Given request: Give every line back verbatim, dropping all images.

* * *

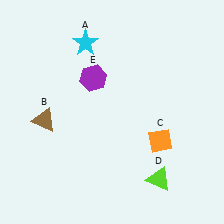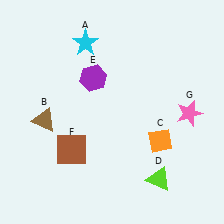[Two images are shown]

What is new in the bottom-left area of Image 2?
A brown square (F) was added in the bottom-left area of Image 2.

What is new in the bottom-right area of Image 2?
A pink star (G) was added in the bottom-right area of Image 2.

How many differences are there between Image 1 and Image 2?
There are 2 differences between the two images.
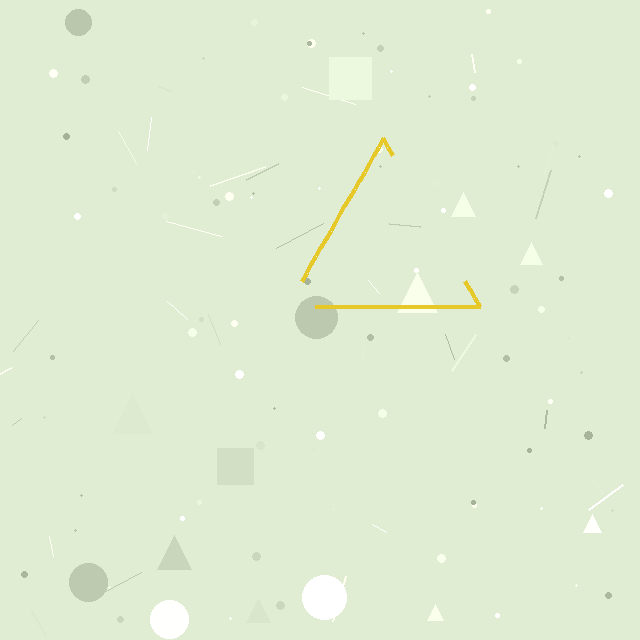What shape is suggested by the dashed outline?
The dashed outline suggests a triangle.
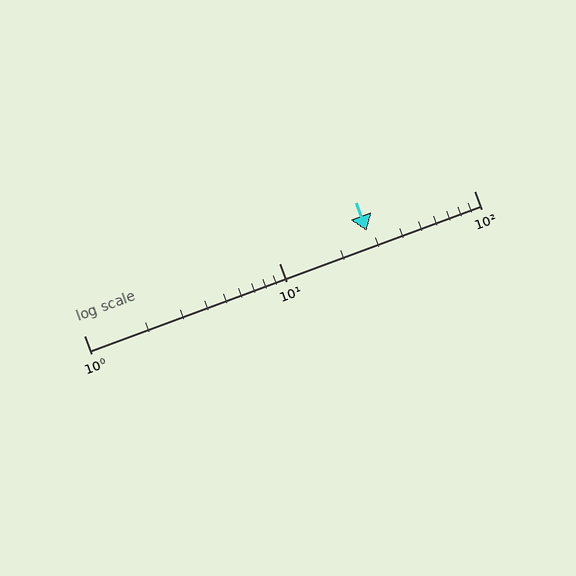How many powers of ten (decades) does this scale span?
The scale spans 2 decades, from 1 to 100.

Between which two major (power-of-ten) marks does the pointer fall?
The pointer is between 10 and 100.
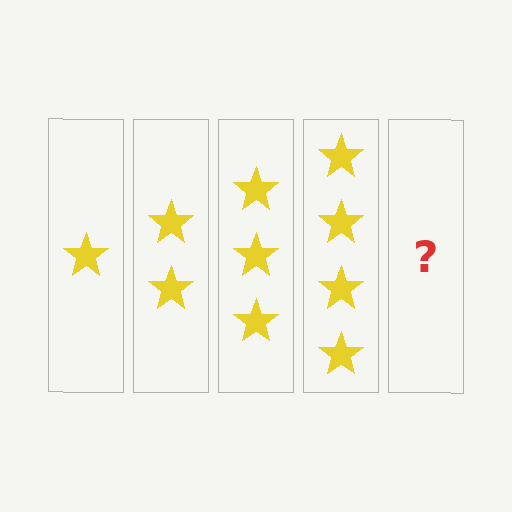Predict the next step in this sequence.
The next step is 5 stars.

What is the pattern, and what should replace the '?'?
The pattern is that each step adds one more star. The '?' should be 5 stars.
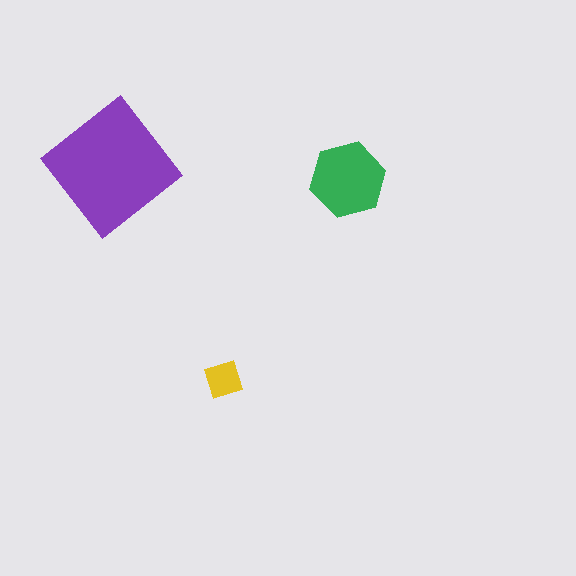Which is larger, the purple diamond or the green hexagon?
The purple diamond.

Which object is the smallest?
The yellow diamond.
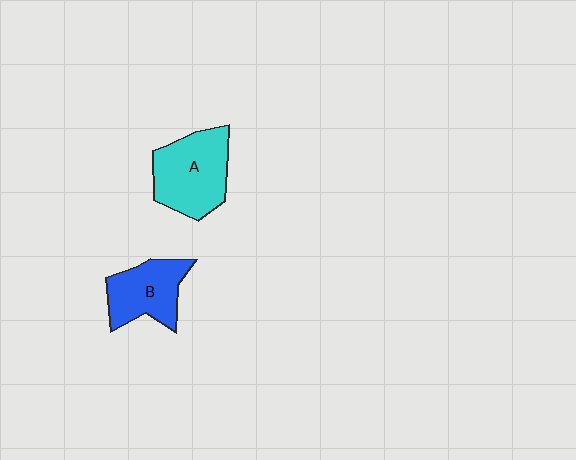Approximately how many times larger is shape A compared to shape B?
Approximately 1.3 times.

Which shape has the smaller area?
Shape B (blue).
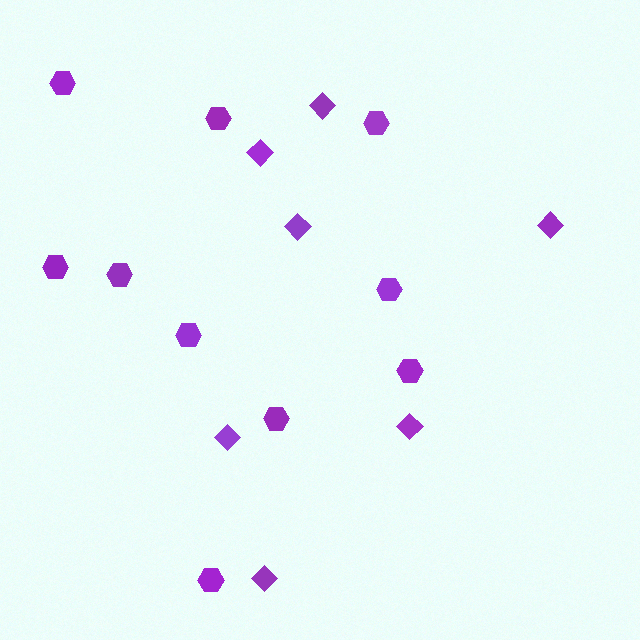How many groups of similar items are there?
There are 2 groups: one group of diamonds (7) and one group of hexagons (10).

* * *

Task output:
[Two images are shown]

What is new in the bottom-left area of Image 2?
A brown square (F) was added in the bottom-left area of Image 2.

What is new in the bottom-right area of Image 2?
A pink star (G) was added in the bottom-right area of Image 2.

How many differences are there between Image 1 and Image 2?
There are 2 differences between the two images.
What shape is suggested by the dashed outline?
The dashed outline suggests a triangle.
How many powers of ten (decades) does this scale span?
The scale spans 2 decades, from 1 to 100.

Between which two major (power-of-ten) marks does the pointer fall?
The pointer is between 10 and 100.
Predict the next step in this sequence.
The next step is 5 stars.

What is the pattern, and what should replace the '?'?
The pattern is that each step adds one more star. The '?' should be 5 stars.
Which is larger, the purple diamond or the green hexagon?
The purple diamond.

Which object is the smallest?
The yellow diamond.
Approximately how many times larger is shape A compared to shape B?
Approximately 1.3 times.

Which shape has the smaller area?
Shape B (blue).
How many groups of similar items are there?
There are 2 groups: one group of diamonds (7) and one group of hexagons (10).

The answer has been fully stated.